* **Problem to work on**: Without changing a character, return the entries, but not the images they hold.

----------

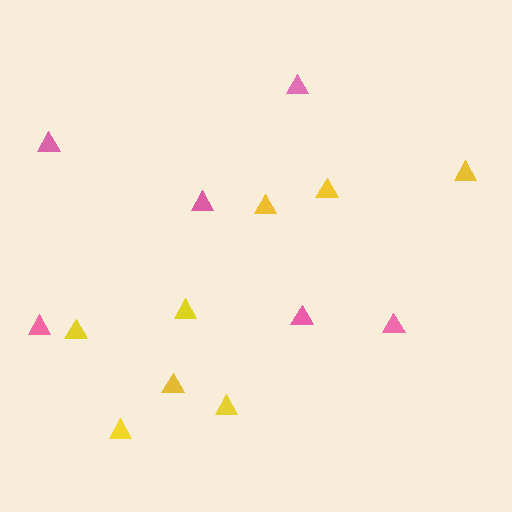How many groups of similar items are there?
There are 2 groups: one group of yellow triangles (8) and one group of pink triangles (6).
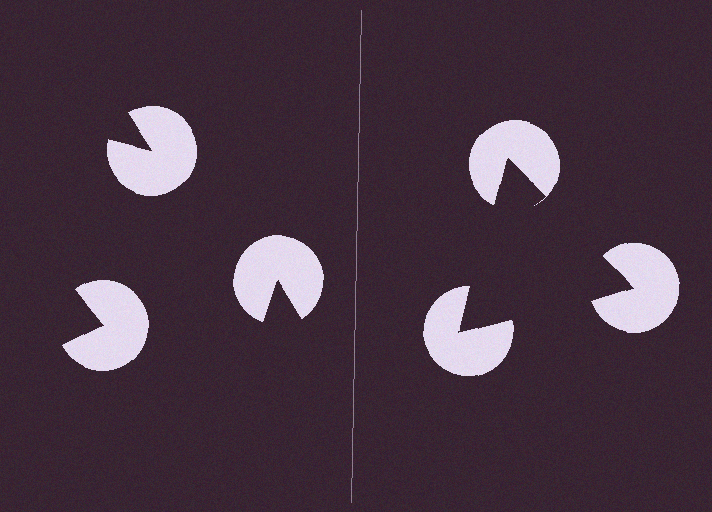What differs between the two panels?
The pac-man discs are positioned identically on both sides; only the wedge orientations differ. On the right they align to a triangle; on the left they are misaligned.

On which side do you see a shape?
An illusory triangle appears on the right side. On the left side the wedge cuts are rotated, so no coherent shape forms.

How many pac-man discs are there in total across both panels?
6 — 3 on each side.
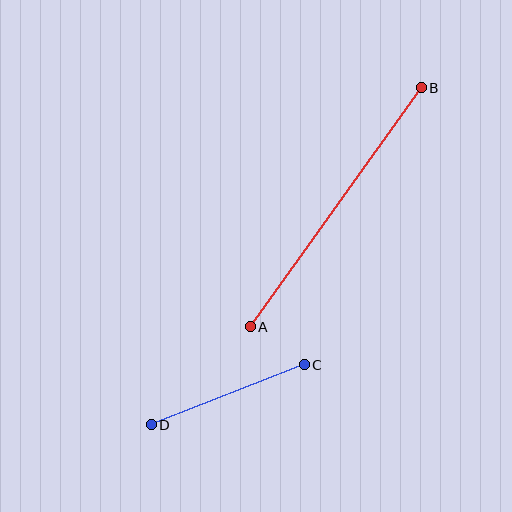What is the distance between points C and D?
The distance is approximately 165 pixels.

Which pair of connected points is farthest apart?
Points A and B are farthest apart.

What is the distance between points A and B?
The distance is approximately 294 pixels.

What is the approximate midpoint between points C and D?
The midpoint is at approximately (228, 395) pixels.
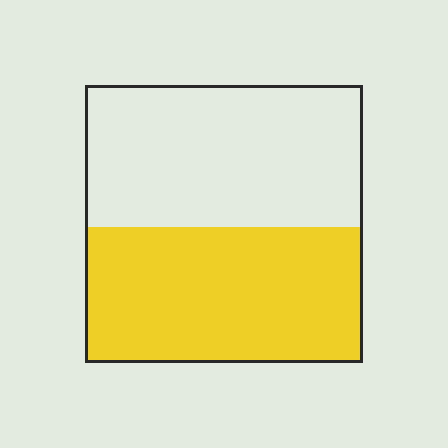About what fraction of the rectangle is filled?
About one half (1/2).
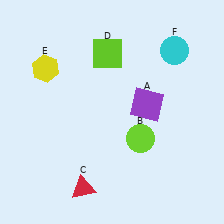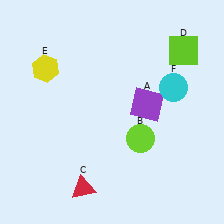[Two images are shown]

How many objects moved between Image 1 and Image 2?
2 objects moved between the two images.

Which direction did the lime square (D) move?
The lime square (D) moved right.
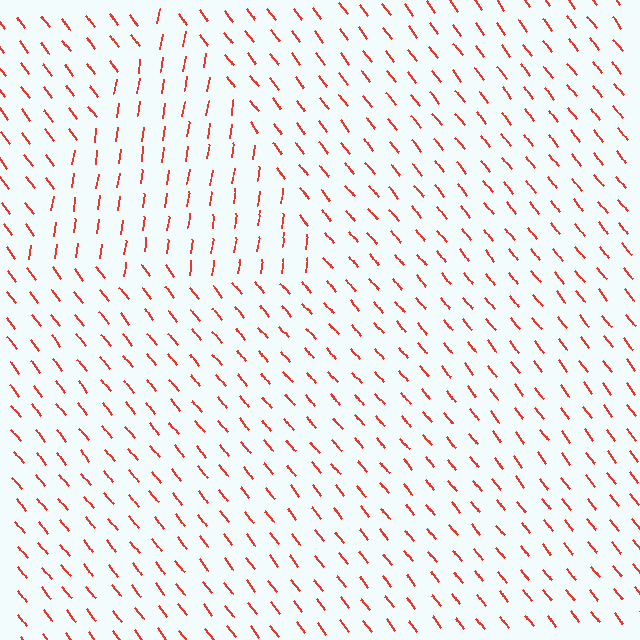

----------

* **Worked answer**:
How many groups of similar items are there?
There are 2 groups: one group of yellow triangles (8) and one group of pink triangles (6).
What differs between the two panels?
The pac-man discs are positioned identically on both sides; only the wedge orientations differ. On the right they align to a triangle; on the left they are misaligned.

On which side do you see a shape?
An illusory triangle appears on the right side. On the left side the wedge cuts are rotated, so no coherent shape forms.

How many pac-man discs are there in total across both panels?
6 — 3 on each side.
What is the distance between points C and D?
The distance is approximately 165 pixels.

Which pair of connected points is farthest apart?
Points A and B are farthest apart.

What is the distance between points A and B?
The distance is approximately 294 pixels.

What is the approximate midpoint between points C and D?
The midpoint is at approximately (228, 395) pixels.
About what fraction of the rectangle is filled?
About one half (1/2).
[Two images are shown]

How many objects moved between Image 1 and Image 2?
2 objects moved between the two images.

Which direction did the lime square (D) move?
The lime square (D) moved right.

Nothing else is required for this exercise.